**TASK OBJECTIVE**
Faithfully return all lines, omitting every embedded picture.

━━━

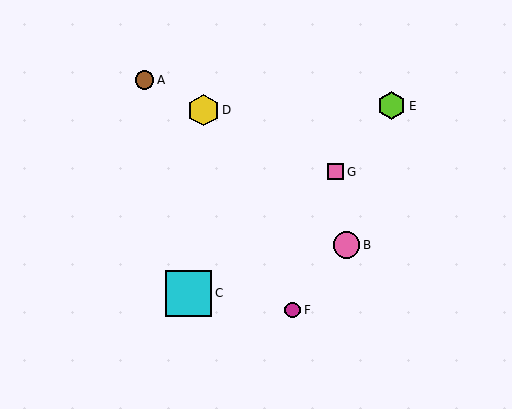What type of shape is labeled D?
Shape D is a yellow hexagon.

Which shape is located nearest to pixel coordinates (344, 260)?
The pink circle (labeled B) at (347, 245) is nearest to that location.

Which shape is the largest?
The cyan square (labeled C) is the largest.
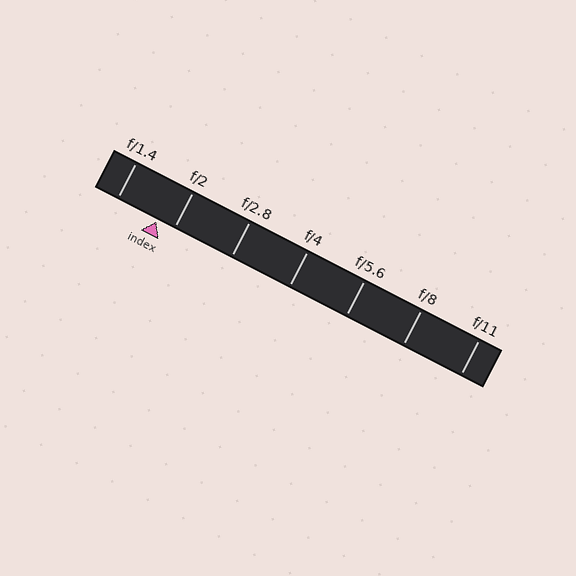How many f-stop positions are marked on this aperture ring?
There are 7 f-stop positions marked.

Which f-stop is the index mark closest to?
The index mark is closest to f/2.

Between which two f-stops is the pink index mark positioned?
The index mark is between f/1.4 and f/2.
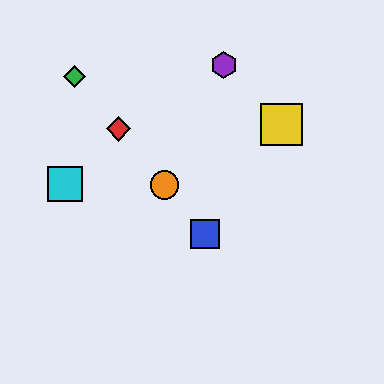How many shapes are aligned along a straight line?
4 shapes (the red diamond, the blue square, the green diamond, the orange circle) are aligned along a straight line.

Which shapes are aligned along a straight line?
The red diamond, the blue square, the green diamond, the orange circle are aligned along a straight line.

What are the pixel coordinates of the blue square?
The blue square is at (205, 234).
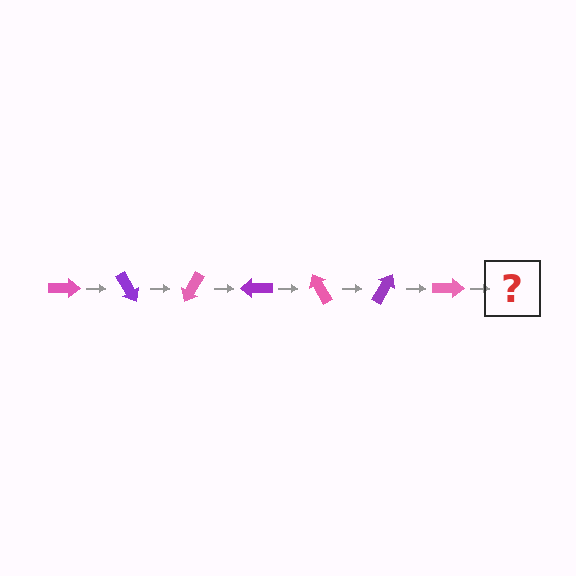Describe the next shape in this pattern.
It should be a purple arrow, rotated 420 degrees clockwise from the start.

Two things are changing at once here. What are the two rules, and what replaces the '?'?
The two rules are that it rotates 60 degrees clockwise each step and the color cycles through pink and purple. The '?' should be a purple arrow, rotated 420 degrees clockwise from the start.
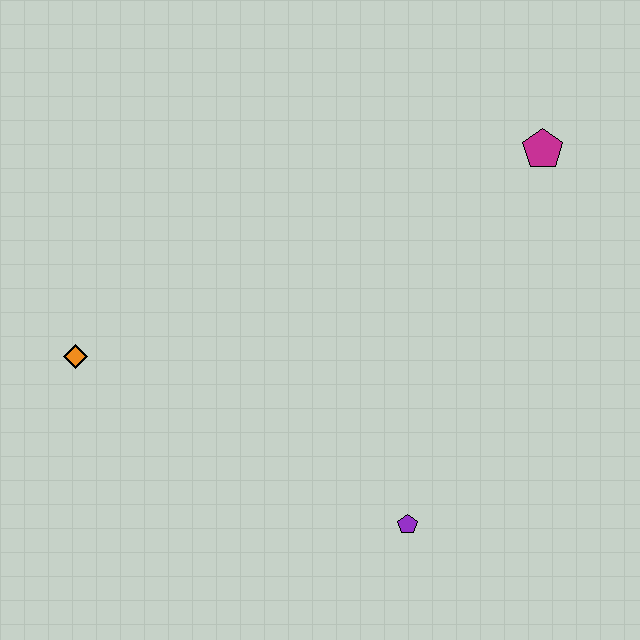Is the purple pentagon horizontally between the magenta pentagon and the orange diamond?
Yes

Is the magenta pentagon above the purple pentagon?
Yes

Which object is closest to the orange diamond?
The purple pentagon is closest to the orange diamond.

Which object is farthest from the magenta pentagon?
The orange diamond is farthest from the magenta pentagon.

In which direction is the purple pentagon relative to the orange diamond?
The purple pentagon is to the right of the orange diamond.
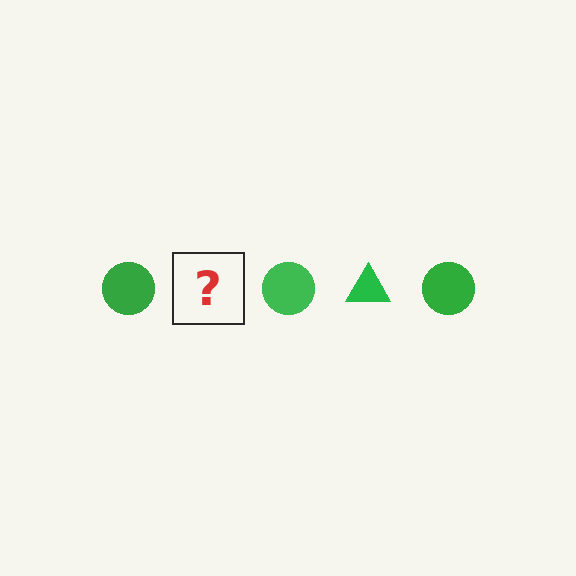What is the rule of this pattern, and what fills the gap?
The rule is that the pattern cycles through circle, triangle shapes in green. The gap should be filled with a green triangle.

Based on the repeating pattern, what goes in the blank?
The blank should be a green triangle.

━━━

**SOLUTION TO THIS PROBLEM**
What type of shape is labeled D?
Shape D is a yellow hexagon.

Which shape is located nearest to pixel coordinates (344, 260)?
The pink circle (labeled B) at (347, 245) is nearest to that location.

Which shape is the largest?
The cyan square (labeled C) is the largest.
How many f-stop positions are marked on this aperture ring?
There are 7 f-stop positions marked.

Which f-stop is the index mark closest to?
The index mark is closest to f/2.

Between which two f-stops is the pink index mark positioned?
The index mark is between f/1.4 and f/2.
How many shapes are aligned along a straight line?
4 shapes (the red diamond, the blue square, the green diamond, the orange circle) are aligned along a straight line.

Which shapes are aligned along a straight line?
The red diamond, the blue square, the green diamond, the orange circle are aligned along a straight line.

What are the pixel coordinates of the blue square?
The blue square is at (205, 234).
Describe the next shape in this pattern.
It should be a purple arrow, rotated 420 degrees clockwise from the start.

Two things are changing at once here. What are the two rules, and what replaces the '?'?
The two rules are that it rotates 60 degrees clockwise each step and the color cycles through pink and purple. The '?' should be a purple arrow, rotated 420 degrees clockwise from the start.
Is the purple pentagon horizontally between the magenta pentagon and the orange diamond?
Yes

Is the magenta pentagon above the purple pentagon?
Yes

Which object is closest to the orange diamond?
The purple pentagon is closest to the orange diamond.

Which object is farthest from the magenta pentagon?
The orange diamond is farthest from the magenta pentagon.

In which direction is the purple pentagon relative to the orange diamond?
The purple pentagon is to the right of the orange diamond.
What is the rule of this pattern, and what fills the gap?
The rule is that the pattern cycles through circle, triangle shapes in green. The gap should be filled with a green triangle.

Based on the repeating pattern, what goes in the blank?
The blank should be a green triangle.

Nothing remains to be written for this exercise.